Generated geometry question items
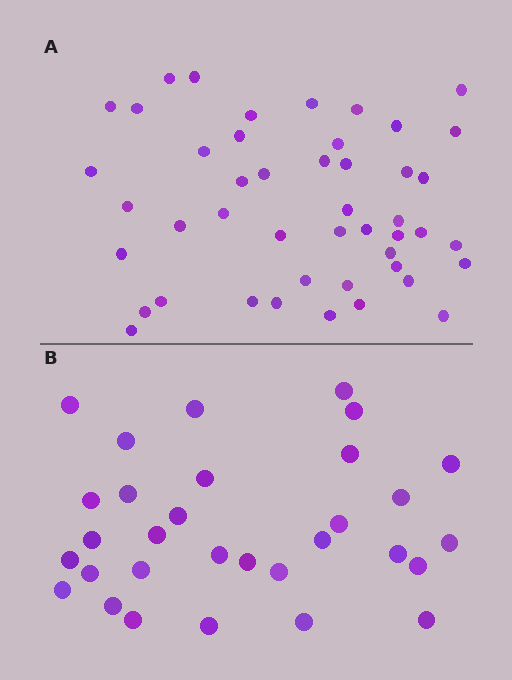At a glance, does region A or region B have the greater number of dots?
Region A (the top region) has more dots.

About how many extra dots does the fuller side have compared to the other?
Region A has approximately 15 more dots than region B.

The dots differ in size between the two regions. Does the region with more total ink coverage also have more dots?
No. Region B has more total ink coverage because its dots are larger, but region A actually contains more individual dots. Total area can be misleading — the number of items is what matters here.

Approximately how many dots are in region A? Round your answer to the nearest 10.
About 50 dots. (The exact count is 46, which rounds to 50.)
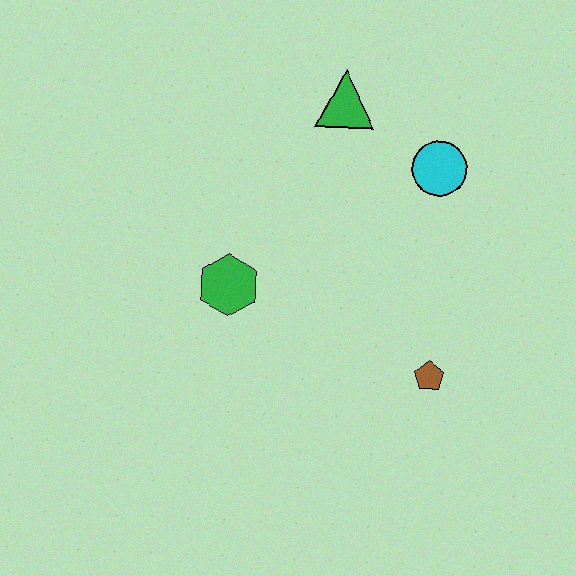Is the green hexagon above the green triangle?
No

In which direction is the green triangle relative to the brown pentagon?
The green triangle is above the brown pentagon.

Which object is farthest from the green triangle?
The brown pentagon is farthest from the green triangle.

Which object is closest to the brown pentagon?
The cyan circle is closest to the brown pentagon.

> _STATED GOAL_: Take the line containing "Approximately how many" and all lines after it to the end of the data above, and reproduce them exactly, leaving out pictures. Nothing else belongs in the copy.

> _WRITTEN REPLY_:
Approximately how many dots are in region A? Round your answer to the nearest 10.
About 50 dots. (The exact count is 46, which rounds to 50.)
Is the green hexagon above the green triangle?
No

In which direction is the green triangle relative to the brown pentagon?
The green triangle is above the brown pentagon.

Which object is farthest from the green triangle?
The brown pentagon is farthest from the green triangle.

Which object is closest to the brown pentagon?
The cyan circle is closest to the brown pentagon.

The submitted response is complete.